→ **Problem to solve**
Transcribe every entry word for word, but skip the images.

-- START Records to use --

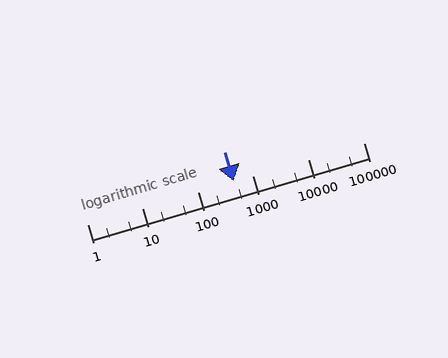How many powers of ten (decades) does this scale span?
The scale spans 5 decades, from 1 to 100000.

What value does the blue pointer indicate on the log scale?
The pointer indicates approximately 440.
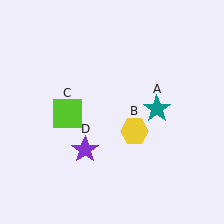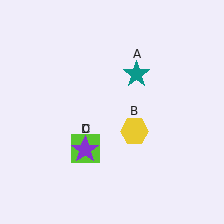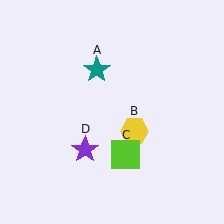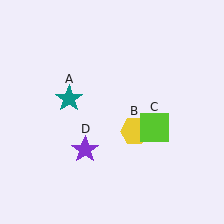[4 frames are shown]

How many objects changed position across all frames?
2 objects changed position: teal star (object A), lime square (object C).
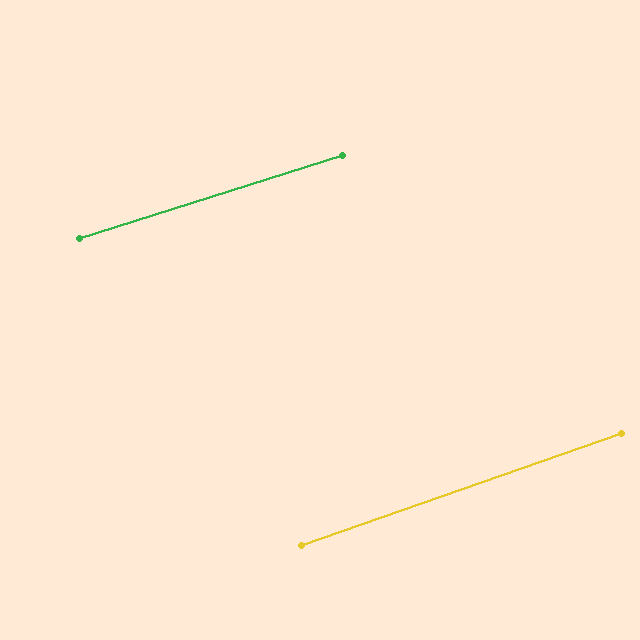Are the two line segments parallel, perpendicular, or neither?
Parallel — their directions differ by only 1.8°.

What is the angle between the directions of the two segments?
Approximately 2 degrees.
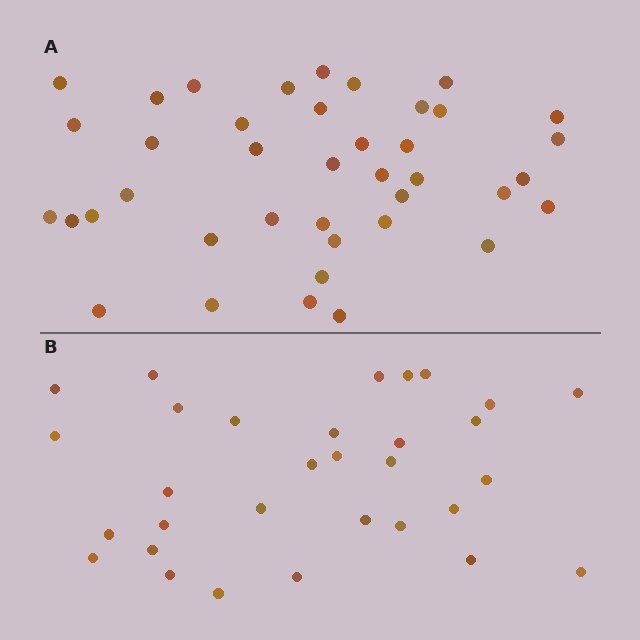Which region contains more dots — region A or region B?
Region A (the top region) has more dots.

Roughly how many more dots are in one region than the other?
Region A has roughly 8 or so more dots than region B.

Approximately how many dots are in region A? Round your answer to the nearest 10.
About 40 dots.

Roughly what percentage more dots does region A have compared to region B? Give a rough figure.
About 30% more.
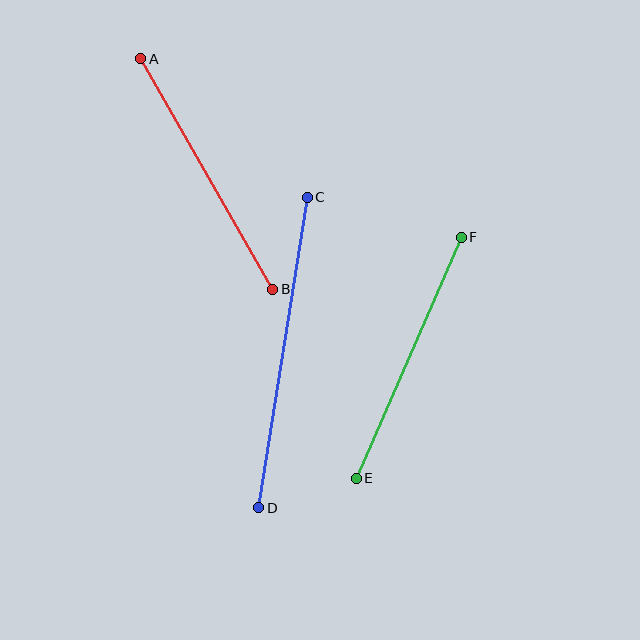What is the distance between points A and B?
The distance is approximately 266 pixels.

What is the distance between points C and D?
The distance is approximately 315 pixels.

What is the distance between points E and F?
The distance is approximately 263 pixels.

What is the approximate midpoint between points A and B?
The midpoint is at approximately (207, 174) pixels.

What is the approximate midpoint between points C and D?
The midpoint is at approximately (283, 353) pixels.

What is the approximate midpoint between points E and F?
The midpoint is at approximately (409, 358) pixels.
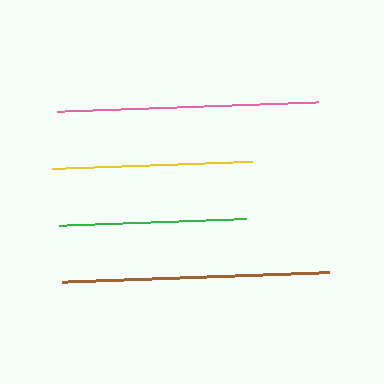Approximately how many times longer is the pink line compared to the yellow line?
The pink line is approximately 1.3 times the length of the yellow line.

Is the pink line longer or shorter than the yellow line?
The pink line is longer than the yellow line.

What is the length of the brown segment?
The brown segment is approximately 267 pixels long.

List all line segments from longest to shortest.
From longest to shortest: brown and pink (about equal), yellow and green (about equal).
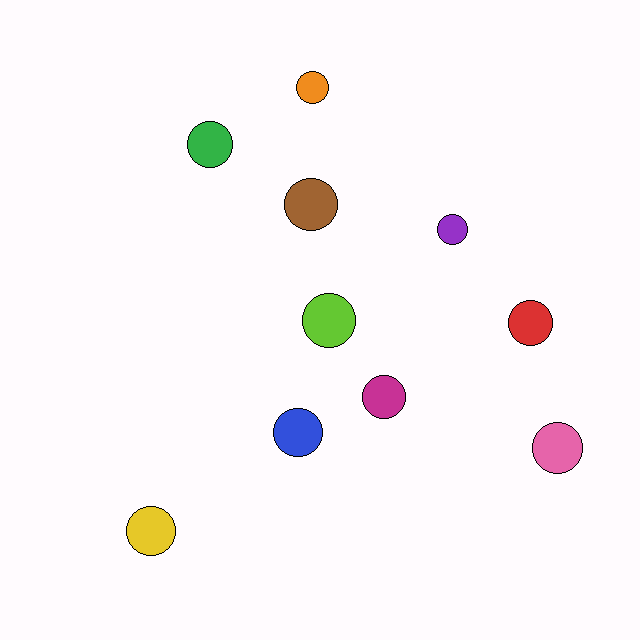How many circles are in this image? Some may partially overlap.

-- END Records to use --

→ **Answer for the task**
How many powers of ten (decades) does this scale span?
The scale spans 5 decades, from 1 to 100000.

What value does the blue pointer indicate on the log scale?
The pointer indicates approximately 440.
[4 frames are shown]

How many objects changed position across all frames?
2 objects changed position: teal star (object A), lime square (object C).
Are the two line segments parallel, perpendicular, or neither?
Parallel — their directions differ by only 1.8°.

What is the angle between the directions of the two segments?
Approximately 2 degrees.
Which region contains more dots — region A or region B?
Region A (the top region) has more dots.

Roughly how many more dots are in one region than the other?
Region A has roughly 8 or so more dots than region B.

Approximately how many dots are in region A? Round your answer to the nearest 10.
About 40 dots.

Roughly what percentage more dots does region A have compared to region B? Give a rough figure.
About 30% more.
What is the distance between points A and B?
The distance is approximately 266 pixels.

What is the distance between points C and D?
The distance is approximately 315 pixels.

What is the distance between points E and F?
The distance is approximately 263 pixels.

What is the approximate midpoint between points A and B?
The midpoint is at approximately (207, 174) pixels.

What is the approximate midpoint between points C and D?
The midpoint is at approximately (283, 353) pixels.

What is the approximate midpoint between points E and F?
The midpoint is at approximately (409, 358) pixels.
Approximately how many times longer is the pink line compared to the yellow line?
The pink line is approximately 1.3 times the length of the yellow line.

Is the pink line longer or shorter than the yellow line?
The pink line is longer than the yellow line.

What is the length of the brown segment?
The brown segment is approximately 267 pixels long.

List all line segments from longest to shortest.
From longest to shortest: brown and pink (about equal), yellow and green (about equal).
How many circles are in this image? Some may partially overlap.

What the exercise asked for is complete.